# Problem description
Pictures must be kept out of the copy. Every entry is to be duplicated exactly.

Start of Block

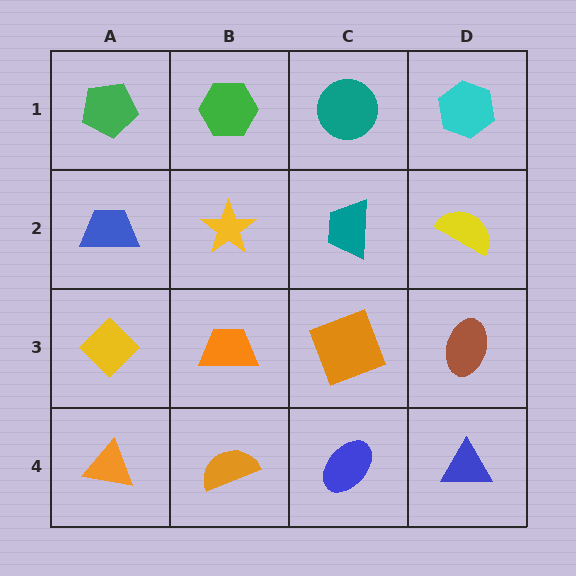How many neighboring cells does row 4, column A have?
2.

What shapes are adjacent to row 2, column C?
A teal circle (row 1, column C), an orange square (row 3, column C), a yellow star (row 2, column B), a yellow semicircle (row 2, column D).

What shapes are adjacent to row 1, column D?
A yellow semicircle (row 2, column D), a teal circle (row 1, column C).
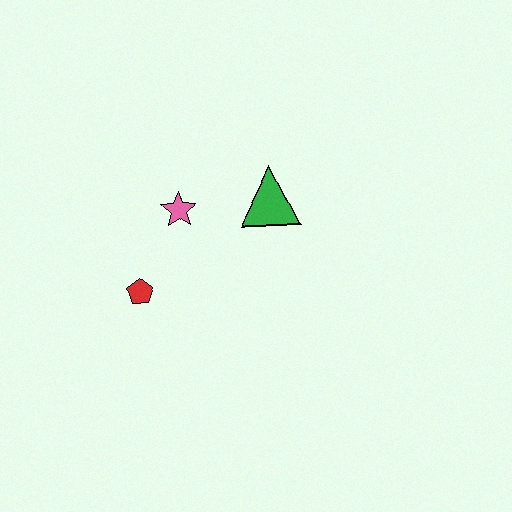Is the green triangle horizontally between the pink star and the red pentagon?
No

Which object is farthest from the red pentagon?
The green triangle is farthest from the red pentagon.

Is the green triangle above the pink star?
Yes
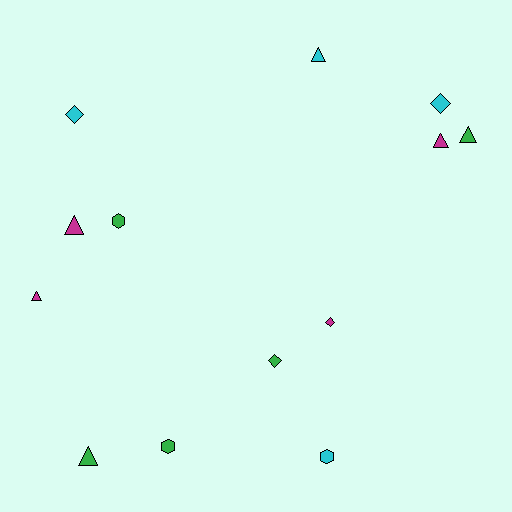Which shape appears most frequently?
Triangle, with 6 objects.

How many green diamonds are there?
There is 1 green diamond.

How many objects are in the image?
There are 13 objects.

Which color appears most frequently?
Green, with 5 objects.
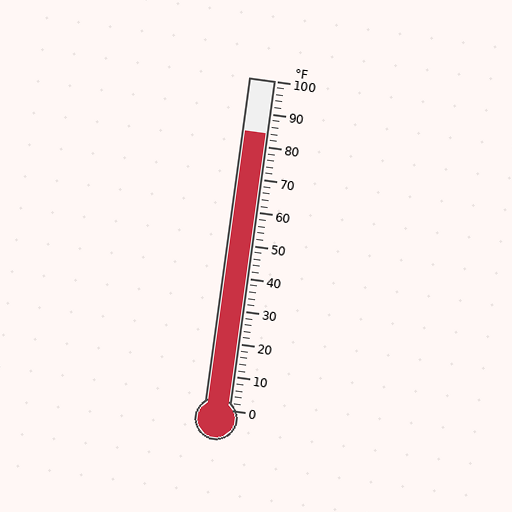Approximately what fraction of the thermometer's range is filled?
The thermometer is filled to approximately 85% of its range.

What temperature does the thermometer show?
The thermometer shows approximately 84°F.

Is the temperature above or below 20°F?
The temperature is above 20°F.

End of Block

# Solution
How many neighboring cells does row 4, column A have?
2.

What shapes are adjacent to row 2, column C?
A teal circle (row 1, column C), an orange square (row 3, column C), a yellow star (row 2, column B), a yellow semicircle (row 2, column D).

What shapes are adjacent to row 1, column D?
A yellow semicircle (row 2, column D), a teal circle (row 1, column C).
Is the green triangle horizontally between the pink star and the red pentagon?
No

Which object is farthest from the red pentagon?
The green triangle is farthest from the red pentagon.

Is the green triangle above the pink star?
Yes
Which shape appears most frequently?
Triangle, with 6 objects.

How many green diamonds are there?
There is 1 green diamond.

How many objects are in the image?
There are 13 objects.

Which color appears most frequently?
Green, with 5 objects.
Approximately what fraction of the thermometer's range is filled?
The thermometer is filled to approximately 85% of its range.

What temperature does the thermometer show?
The thermometer shows approximately 84°F.

Is the temperature above or below 20°F?
The temperature is above 20°F.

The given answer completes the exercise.